● Challenge
Keep the images out and copy every entry below exactly.

Items from a data source:
^^^^^^^^

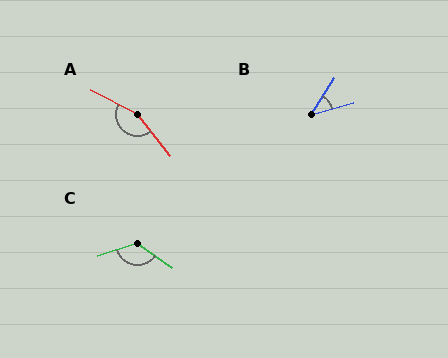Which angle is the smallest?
B, at approximately 42 degrees.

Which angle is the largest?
A, at approximately 155 degrees.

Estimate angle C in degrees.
Approximately 126 degrees.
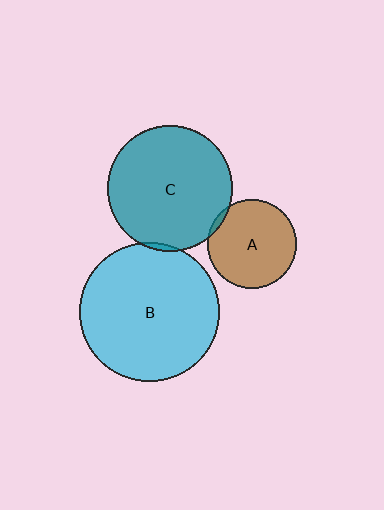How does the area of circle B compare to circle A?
Approximately 2.5 times.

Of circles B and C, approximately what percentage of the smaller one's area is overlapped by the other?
Approximately 5%.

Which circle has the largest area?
Circle B (cyan).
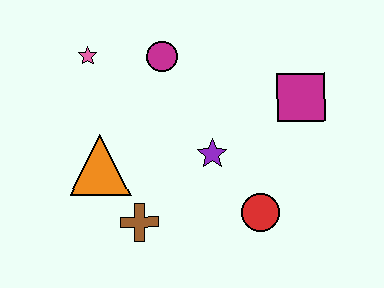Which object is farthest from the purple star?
The pink star is farthest from the purple star.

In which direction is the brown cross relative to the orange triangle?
The brown cross is below the orange triangle.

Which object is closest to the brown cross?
The orange triangle is closest to the brown cross.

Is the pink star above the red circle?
Yes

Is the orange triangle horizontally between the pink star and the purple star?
Yes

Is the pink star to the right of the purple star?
No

^^^^^^^^

● Output
Which angle is the smallest?
B, at approximately 42 degrees.

Which angle is the largest?
A, at approximately 155 degrees.

Estimate angle C in degrees.
Approximately 126 degrees.
How does the area of circle B compare to circle A?
Approximately 2.5 times.

Of circles B and C, approximately what percentage of the smaller one's area is overlapped by the other?
Approximately 5%.

Which circle has the largest area?
Circle B (cyan).
Which object is farthest from the purple star?
The pink star is farthest from the purple star.

In which direction is the brown cross relative to the orange triangle?
The brown cross is below the orange triangle.

Which object is closest to the brown cross?
The orange triangle is closest to the brown cross.

Is the pink star above the red circle?
Yes

Is the orange triangle horizontally between the pink star and the purple star?
Yes

Is the pink star to the right of the purple star?
No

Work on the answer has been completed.